What this task involves - Output word for word the lines from the one with "How many times larger is hexagon E" to the final line of the data, both ends included, but skip the pictures.
── Recorded information ──
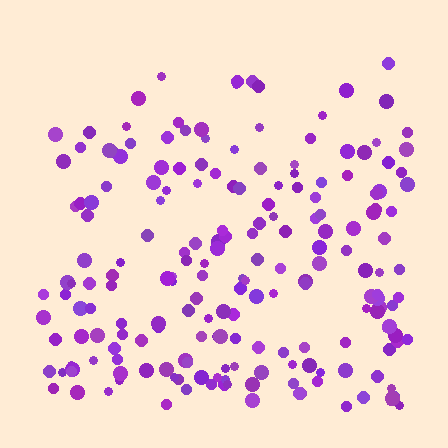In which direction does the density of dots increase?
From top to bottom, with the bottom side densest.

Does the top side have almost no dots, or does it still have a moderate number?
Still a moderate number, just noticeably fewer than the bottom.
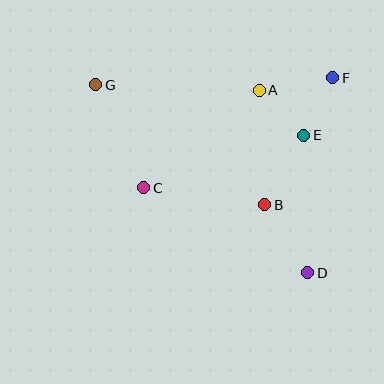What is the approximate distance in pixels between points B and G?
The distance between B and G is approximately 207 pixels.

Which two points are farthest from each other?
Points D and G are farthest from each other.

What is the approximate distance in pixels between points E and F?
The distance between E and F is approximately 65 pixels.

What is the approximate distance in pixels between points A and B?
The distance between A and B is approximately 115 pixels.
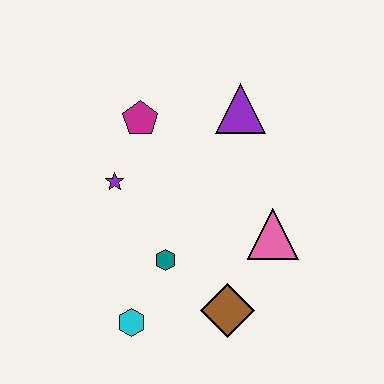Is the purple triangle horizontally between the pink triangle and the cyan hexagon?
Yes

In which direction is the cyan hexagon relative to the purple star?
The cyan hexagon is below the purple star.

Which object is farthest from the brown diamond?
The magenta pentagon is farthest from the brown diamond.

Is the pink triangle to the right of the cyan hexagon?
Yes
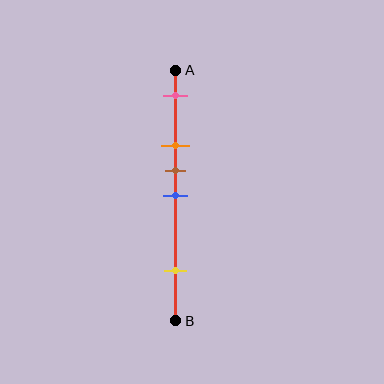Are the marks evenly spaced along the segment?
No, the marks are not evenly spaced.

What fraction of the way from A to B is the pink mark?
The pink mark is approximately 10% (0.1) of the way from A to B.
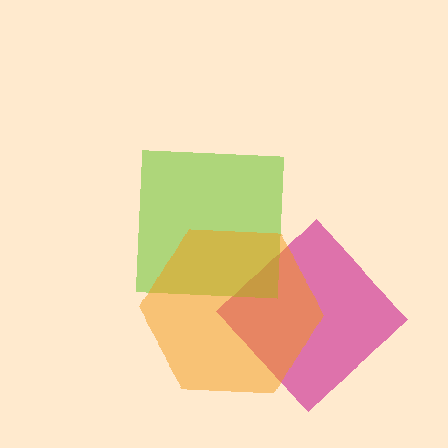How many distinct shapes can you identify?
There are 3 distinct shapes: a magenta diamond, a lime square, an orange hexagon.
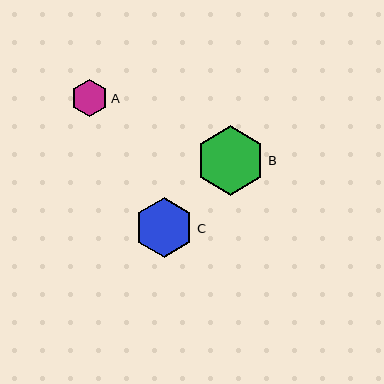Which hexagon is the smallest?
Hexagon A is the smallest with a size of approximately 37 pixels.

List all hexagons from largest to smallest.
From largest to smallest: B, C, A.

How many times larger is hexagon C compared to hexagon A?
Hexagon C is approximately 1.6 times the size of hexagon A.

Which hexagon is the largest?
Hexagon B is the largest with a size of approximately 69 pixels.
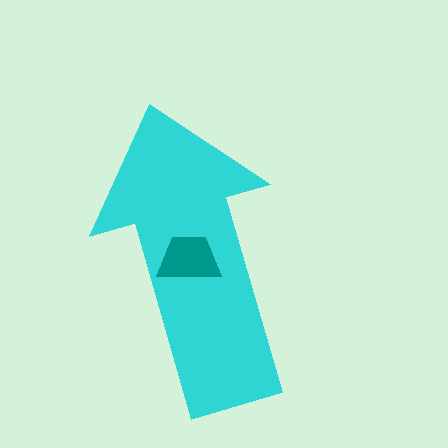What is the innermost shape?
The teal trapezoid.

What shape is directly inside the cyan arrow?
The teal trapezoid.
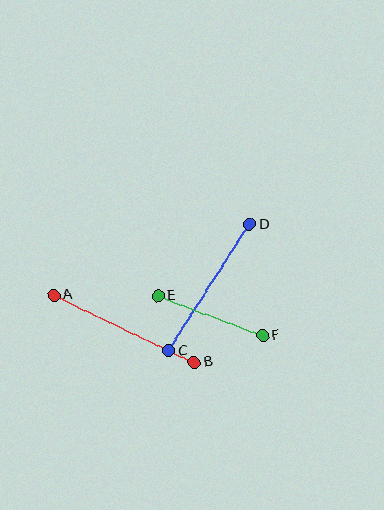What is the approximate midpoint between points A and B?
The midpoint is at approximately (124, 329) pixels.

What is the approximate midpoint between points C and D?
The midpoint is at approximately (209, 288) pixels.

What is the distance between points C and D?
The distance is approximately 150 pixels.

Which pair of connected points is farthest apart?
Points A and B are farthest apart.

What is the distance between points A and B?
The distance is approximately 156 pixels.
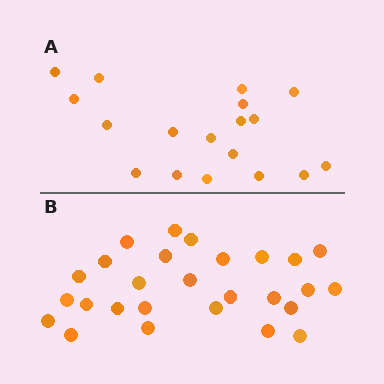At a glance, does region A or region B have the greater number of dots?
Region B (the bottom region) has more dots.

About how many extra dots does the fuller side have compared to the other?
Region B has roughly 8 or so more dots than region A.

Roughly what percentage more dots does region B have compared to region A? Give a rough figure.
About 50% more.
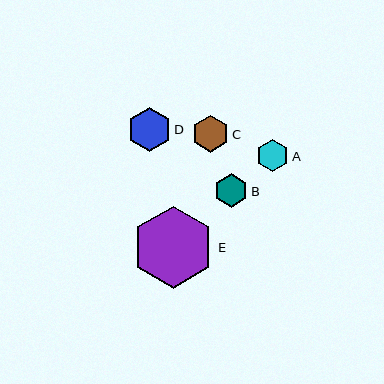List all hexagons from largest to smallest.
From largest to smallest: E, D, C, B, A.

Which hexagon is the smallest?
Hexagon A is the smallest with a size of approximately 32 pixels.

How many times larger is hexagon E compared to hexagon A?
Hexagon E is approximately 2.6 times the size of hexagon A.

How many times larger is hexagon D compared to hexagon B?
Hexagon D is approximately 1.3 times the size of hexagon B.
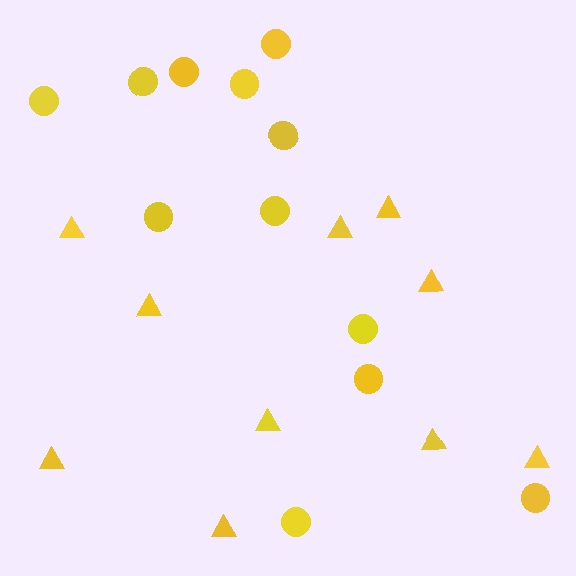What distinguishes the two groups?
There are 2 groups: one group of circles (12) and one group of triangles (10).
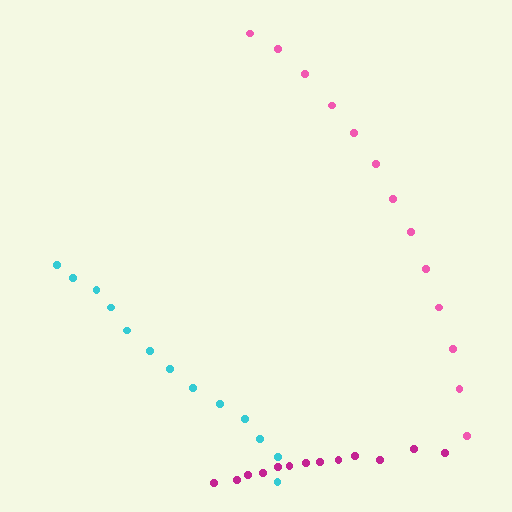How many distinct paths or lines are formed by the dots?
There are 3 distinct paths.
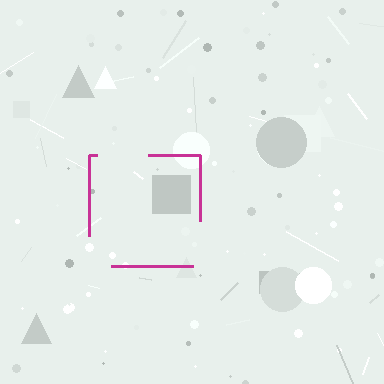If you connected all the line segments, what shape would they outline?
They would outline a square.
───
Task solution -
How many times larger is hexagon E compared to hexagon A?
Hexagon E is approximately 2.6 times the size of hexagon A.

How many times larger is hexagon D compared to hexagon B?
Hexagon D is approximately 1.3 times the size of hexagon B.
What distinguishes the two groups?
There are 2 groups: one group of circles (12) and one group of triangles (10).
How many distinct paths or lines are formed by the dots?
There are 3 distinct paths.
If you connected all the line segments, what shape would they outline?
They would outline a square.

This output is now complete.